#### [GOAL]
Repeat the records in full and exactly, omitting pictures.

Stored items
○ ○ ○ ○ ○

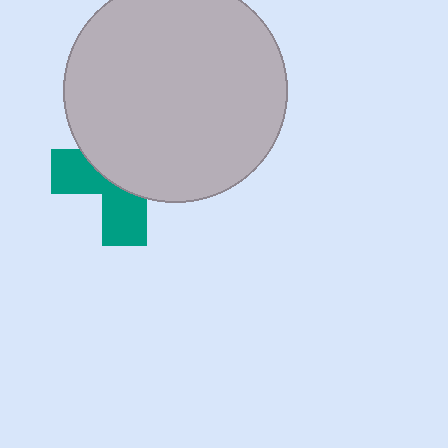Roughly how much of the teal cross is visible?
A small part of it is visible (roughly 39%).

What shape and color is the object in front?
The object in front is a light gray circle.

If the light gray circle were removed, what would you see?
You would see the complete teal cross.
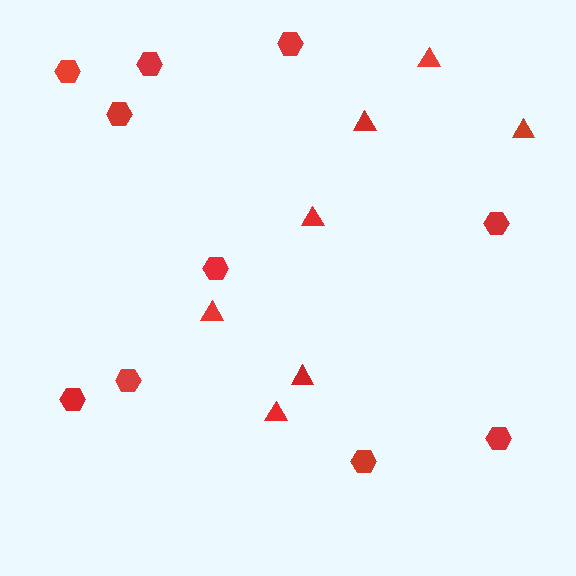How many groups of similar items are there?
There are 2 groups: one group of hexagons (10) and one group of triangles (7).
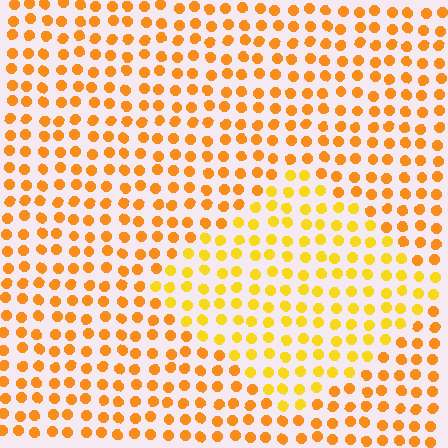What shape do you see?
I see a diamond.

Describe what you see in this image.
The image is filled with small orange elements in a uniform arrangement. A diamond-shaped region is visible where the elements are tinted to a slightly different hue, forming a subtle color boundary.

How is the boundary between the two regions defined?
The boundary is defined purely by a slight shift in hue (about 21 degrees). Spacing, size, and orientation are identical on both sides.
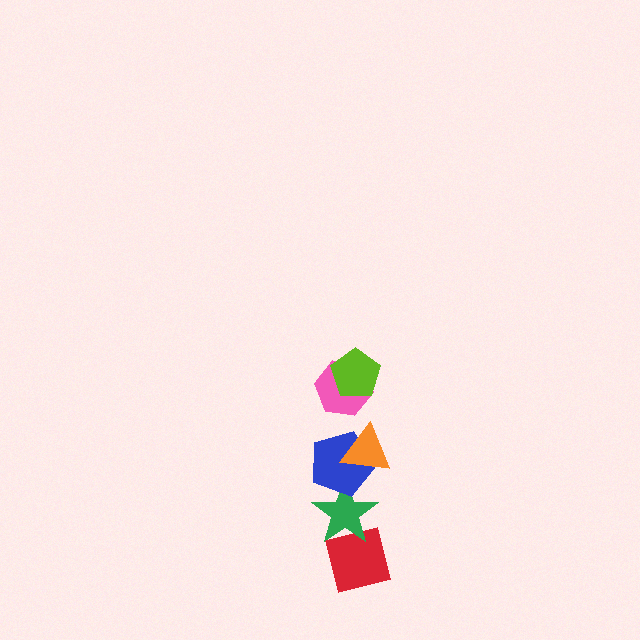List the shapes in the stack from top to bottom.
From top to bottom: the lime pentagon, the pink hexagon, the orange triangle, the blue pentagon, the green star, the red square.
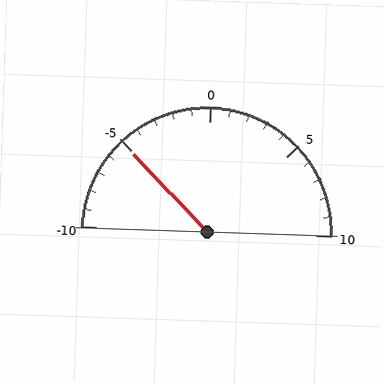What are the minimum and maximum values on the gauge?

○ ○ ○ ○ ○

#### [FULL SOLUTION]
Roughly how much of the teal cross is visible?
A small part of it is visible (roughly 39%).

What shape and color is the object in front?
The object in front is a light gray circle.

If the light gray circle were removed, what would you see?
You would see the complete teal cross.
How many groups of similar items are there?
There are 2 groups: one group of hexagons (10) and one group of triangles (7).
What shape do you see?
I see a diamond.

Describe what you see in this image.
The image is filled with small orange elements in a uniform arrangement. A diamond-shaped region is visible where the elements are tinted to a slightly different hue, forming a subtle color boundary.

How is the boundary between the two regions defined?
The boundary is defined purely by a slight shift in hue (about 21 degrees). Spacing, size, and orientation are identical on both sides.
List the shapes in the stack from top to bottom.
From top to bottom: the lime pentagon, the pink hexagon, the orange triangle, the blue pentagon, the green star, the red square.
What are the minimum and maximum values on the gauge?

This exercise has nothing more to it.